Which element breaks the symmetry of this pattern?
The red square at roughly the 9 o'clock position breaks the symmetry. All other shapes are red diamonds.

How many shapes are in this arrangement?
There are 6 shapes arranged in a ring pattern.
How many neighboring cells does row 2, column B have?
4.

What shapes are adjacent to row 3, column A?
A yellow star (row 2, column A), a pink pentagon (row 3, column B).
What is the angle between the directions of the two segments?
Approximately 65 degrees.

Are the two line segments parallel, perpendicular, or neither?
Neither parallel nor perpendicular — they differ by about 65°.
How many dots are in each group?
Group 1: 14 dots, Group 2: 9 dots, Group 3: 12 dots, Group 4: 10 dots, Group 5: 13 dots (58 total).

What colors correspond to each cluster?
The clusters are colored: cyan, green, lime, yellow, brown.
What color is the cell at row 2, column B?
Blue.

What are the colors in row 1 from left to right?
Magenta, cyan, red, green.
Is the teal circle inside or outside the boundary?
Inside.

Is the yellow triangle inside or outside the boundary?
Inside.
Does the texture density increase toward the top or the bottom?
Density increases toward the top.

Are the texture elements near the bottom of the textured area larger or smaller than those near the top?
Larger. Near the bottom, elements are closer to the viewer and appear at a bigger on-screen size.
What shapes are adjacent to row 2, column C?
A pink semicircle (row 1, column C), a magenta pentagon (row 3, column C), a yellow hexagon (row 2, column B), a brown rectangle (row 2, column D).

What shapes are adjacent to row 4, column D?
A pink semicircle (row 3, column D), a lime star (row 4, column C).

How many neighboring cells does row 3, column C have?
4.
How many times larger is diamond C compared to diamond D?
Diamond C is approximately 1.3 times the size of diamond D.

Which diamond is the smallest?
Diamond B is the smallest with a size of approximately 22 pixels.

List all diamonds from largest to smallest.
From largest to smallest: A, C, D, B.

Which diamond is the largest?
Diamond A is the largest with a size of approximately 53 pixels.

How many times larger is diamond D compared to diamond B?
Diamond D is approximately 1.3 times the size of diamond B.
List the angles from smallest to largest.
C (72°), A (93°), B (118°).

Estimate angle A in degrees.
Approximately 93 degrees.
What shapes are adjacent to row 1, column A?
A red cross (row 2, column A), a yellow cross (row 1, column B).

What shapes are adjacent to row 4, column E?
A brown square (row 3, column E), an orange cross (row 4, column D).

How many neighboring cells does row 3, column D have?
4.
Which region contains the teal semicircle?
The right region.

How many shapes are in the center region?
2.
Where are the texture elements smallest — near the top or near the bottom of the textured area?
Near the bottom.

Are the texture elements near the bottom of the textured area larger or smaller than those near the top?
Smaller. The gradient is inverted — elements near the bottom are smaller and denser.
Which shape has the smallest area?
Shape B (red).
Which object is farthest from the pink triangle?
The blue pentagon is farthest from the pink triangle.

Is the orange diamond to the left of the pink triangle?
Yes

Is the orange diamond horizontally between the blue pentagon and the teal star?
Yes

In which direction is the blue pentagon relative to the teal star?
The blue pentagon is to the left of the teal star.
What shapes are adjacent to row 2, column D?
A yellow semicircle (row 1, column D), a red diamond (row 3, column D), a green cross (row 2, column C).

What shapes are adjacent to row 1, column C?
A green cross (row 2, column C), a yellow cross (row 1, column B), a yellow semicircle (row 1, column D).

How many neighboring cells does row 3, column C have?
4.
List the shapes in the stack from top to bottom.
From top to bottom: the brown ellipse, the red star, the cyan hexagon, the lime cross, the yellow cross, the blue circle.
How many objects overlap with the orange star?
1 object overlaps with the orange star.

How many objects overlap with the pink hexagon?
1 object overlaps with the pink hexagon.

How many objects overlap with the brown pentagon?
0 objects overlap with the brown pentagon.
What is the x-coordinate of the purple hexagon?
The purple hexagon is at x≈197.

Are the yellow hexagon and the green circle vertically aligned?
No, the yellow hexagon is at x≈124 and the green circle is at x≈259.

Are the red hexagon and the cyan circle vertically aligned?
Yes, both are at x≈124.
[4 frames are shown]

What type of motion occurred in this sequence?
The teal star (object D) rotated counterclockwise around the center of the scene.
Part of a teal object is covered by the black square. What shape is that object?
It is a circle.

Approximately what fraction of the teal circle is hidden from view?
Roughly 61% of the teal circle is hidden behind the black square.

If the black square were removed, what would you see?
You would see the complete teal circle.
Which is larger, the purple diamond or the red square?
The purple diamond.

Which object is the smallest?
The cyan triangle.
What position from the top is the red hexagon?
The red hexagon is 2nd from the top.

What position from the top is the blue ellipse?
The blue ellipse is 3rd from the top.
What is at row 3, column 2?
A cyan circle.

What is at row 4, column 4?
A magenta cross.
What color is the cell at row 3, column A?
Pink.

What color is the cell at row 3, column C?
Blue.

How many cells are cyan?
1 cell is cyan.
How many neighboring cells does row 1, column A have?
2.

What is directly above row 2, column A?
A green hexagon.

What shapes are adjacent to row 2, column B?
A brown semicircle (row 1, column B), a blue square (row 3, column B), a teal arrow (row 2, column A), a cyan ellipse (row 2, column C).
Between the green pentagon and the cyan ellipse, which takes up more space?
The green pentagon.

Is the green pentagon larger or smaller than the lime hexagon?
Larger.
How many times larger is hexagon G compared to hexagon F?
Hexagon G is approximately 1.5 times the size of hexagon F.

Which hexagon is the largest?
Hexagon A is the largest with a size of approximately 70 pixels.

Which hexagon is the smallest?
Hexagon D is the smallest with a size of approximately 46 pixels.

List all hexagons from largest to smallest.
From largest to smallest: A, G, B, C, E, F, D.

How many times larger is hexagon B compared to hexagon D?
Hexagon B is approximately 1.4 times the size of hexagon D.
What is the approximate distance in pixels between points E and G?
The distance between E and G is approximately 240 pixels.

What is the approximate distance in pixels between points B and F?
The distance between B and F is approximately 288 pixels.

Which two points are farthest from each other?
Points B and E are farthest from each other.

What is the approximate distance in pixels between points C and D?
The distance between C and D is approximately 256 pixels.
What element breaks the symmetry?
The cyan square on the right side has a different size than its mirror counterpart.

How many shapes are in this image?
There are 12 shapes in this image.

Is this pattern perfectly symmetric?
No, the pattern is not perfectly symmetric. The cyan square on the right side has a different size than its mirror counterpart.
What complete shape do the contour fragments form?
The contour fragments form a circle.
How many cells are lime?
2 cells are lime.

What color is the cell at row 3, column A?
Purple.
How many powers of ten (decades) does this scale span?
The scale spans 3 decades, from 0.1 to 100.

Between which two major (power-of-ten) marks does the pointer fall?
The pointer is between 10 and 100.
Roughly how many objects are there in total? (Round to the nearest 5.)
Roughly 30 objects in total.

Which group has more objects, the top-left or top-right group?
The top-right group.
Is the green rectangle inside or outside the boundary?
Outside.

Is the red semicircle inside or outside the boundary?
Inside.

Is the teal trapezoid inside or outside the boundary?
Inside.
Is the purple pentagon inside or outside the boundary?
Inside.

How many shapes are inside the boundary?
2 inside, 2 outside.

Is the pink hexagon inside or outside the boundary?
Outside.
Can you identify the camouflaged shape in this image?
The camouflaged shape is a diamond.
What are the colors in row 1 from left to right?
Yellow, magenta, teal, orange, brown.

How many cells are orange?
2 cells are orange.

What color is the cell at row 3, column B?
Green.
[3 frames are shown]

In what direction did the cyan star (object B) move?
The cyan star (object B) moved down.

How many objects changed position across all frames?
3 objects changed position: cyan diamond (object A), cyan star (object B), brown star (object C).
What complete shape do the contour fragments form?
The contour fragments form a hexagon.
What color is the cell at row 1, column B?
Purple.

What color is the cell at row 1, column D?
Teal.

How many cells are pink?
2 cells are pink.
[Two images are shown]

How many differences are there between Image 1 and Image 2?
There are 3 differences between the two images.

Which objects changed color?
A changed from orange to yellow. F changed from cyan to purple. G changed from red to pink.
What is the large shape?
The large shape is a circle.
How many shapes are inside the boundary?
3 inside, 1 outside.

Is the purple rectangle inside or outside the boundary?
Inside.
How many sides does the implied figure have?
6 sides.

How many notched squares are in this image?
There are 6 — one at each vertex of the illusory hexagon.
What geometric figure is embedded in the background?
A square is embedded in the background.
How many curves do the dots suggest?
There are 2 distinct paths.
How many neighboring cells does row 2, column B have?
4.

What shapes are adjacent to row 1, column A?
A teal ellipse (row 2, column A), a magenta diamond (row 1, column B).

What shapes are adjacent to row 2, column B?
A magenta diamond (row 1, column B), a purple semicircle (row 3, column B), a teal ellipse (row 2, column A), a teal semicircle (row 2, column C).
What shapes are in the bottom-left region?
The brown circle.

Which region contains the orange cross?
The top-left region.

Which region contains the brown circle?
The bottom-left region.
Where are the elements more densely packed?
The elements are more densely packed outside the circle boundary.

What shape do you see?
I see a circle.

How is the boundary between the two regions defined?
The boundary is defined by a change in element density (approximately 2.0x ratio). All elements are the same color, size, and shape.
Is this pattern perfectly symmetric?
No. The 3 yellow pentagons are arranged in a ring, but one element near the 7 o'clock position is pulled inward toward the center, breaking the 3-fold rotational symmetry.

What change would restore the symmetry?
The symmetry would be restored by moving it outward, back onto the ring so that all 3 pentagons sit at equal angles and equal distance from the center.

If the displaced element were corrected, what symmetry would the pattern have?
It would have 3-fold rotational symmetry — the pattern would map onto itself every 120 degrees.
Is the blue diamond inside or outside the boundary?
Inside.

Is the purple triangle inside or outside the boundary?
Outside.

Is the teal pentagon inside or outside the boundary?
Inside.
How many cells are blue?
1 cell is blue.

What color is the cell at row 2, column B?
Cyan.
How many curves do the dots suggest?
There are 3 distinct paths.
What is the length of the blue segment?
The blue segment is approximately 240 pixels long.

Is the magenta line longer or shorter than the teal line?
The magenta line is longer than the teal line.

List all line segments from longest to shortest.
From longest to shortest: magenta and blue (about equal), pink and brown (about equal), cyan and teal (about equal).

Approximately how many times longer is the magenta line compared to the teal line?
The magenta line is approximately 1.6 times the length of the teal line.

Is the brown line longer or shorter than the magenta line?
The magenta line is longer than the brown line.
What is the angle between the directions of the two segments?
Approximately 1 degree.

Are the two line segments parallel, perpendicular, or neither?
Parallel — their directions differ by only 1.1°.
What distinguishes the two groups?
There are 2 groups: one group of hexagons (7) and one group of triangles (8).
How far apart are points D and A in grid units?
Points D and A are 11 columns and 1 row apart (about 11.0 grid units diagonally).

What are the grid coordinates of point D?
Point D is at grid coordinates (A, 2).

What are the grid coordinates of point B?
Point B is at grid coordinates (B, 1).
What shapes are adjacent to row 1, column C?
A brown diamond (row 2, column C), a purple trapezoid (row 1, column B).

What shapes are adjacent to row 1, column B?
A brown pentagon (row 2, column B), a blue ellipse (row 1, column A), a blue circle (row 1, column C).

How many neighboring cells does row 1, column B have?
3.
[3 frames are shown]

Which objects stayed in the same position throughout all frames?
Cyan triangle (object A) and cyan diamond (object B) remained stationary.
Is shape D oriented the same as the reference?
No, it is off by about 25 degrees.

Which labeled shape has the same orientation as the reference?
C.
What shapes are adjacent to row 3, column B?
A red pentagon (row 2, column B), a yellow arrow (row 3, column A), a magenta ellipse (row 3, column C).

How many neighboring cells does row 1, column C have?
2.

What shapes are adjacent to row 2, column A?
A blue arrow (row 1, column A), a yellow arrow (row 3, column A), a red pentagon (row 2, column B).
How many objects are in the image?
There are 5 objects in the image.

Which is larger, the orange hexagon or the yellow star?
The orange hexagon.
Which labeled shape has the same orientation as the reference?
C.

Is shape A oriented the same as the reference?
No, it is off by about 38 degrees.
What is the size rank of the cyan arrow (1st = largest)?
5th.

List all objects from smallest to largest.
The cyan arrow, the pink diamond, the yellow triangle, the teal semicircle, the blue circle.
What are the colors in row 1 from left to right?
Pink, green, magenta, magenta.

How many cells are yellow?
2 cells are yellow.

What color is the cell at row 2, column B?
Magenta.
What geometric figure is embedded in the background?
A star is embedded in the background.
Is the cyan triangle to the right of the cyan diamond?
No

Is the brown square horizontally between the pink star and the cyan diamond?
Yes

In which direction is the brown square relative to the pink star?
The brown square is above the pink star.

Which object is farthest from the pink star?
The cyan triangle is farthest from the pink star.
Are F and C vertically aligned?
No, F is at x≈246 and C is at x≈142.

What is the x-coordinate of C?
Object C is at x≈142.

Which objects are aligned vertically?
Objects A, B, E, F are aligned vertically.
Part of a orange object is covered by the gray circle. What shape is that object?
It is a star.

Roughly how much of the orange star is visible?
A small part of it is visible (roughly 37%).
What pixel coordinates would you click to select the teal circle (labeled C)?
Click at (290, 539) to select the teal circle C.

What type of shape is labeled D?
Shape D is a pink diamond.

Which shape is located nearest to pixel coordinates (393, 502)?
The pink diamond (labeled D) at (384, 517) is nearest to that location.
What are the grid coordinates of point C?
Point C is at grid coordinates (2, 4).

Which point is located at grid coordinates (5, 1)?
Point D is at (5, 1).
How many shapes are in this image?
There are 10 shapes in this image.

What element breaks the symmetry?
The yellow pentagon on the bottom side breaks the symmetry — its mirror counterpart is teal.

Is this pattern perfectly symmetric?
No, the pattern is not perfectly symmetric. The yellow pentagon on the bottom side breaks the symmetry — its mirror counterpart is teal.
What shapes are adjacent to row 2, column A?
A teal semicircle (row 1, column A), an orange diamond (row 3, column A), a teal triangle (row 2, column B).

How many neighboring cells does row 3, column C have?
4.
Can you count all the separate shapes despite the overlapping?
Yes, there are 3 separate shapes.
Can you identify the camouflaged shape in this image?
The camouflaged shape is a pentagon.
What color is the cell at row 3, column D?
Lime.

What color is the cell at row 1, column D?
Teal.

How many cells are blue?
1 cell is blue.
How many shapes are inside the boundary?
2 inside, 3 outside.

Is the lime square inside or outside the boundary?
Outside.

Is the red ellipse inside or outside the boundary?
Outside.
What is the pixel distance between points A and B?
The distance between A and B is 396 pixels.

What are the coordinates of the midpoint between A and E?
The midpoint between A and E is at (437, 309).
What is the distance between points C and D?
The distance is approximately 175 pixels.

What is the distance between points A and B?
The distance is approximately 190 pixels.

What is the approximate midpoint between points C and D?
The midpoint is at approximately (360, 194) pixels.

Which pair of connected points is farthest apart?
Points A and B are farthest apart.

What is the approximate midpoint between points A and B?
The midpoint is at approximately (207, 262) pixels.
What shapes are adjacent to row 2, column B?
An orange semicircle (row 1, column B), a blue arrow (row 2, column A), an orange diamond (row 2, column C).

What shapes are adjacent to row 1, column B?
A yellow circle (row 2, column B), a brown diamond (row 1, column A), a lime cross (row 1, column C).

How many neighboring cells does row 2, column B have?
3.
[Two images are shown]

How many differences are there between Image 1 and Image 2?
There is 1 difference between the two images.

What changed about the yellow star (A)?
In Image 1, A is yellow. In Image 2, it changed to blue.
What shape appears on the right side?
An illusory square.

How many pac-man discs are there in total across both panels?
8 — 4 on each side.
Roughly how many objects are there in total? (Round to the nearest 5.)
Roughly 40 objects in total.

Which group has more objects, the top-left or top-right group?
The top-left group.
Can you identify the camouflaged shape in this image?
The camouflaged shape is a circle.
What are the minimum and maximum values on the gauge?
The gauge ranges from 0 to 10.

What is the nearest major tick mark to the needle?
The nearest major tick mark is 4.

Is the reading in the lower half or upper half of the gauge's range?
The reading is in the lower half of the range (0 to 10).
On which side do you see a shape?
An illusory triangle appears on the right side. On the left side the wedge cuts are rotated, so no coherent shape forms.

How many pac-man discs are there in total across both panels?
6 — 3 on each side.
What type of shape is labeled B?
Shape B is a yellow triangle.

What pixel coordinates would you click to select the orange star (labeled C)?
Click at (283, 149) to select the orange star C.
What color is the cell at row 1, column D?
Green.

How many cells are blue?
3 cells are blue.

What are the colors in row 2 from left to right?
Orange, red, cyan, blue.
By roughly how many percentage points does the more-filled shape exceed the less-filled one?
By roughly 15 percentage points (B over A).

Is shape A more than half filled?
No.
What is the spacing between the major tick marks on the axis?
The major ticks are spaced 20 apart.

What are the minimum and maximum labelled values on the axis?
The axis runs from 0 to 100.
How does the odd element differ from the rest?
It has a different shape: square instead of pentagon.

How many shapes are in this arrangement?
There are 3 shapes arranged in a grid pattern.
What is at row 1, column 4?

TRY IT:
Write out exactly the lines of the entries above that run from the line containing "Is shape A more than half filled?" through the last line, including both.

REPLY TO THE TASK:
Is shape A more than half filled?
No.
What is the spacing between the major tick marks on the axis?
The major ticks are spaced 20 apart.

What are the minimum and maximum labelled values on the axis?
The axis runs from 0 to 100.
How does the odd element differ from the rest?
It has a different shape: square instead of pentagon.

How many shapes are in this arrangement?
There are 3 shapes arranged in a grid pattern.
What is at row 1, column 4?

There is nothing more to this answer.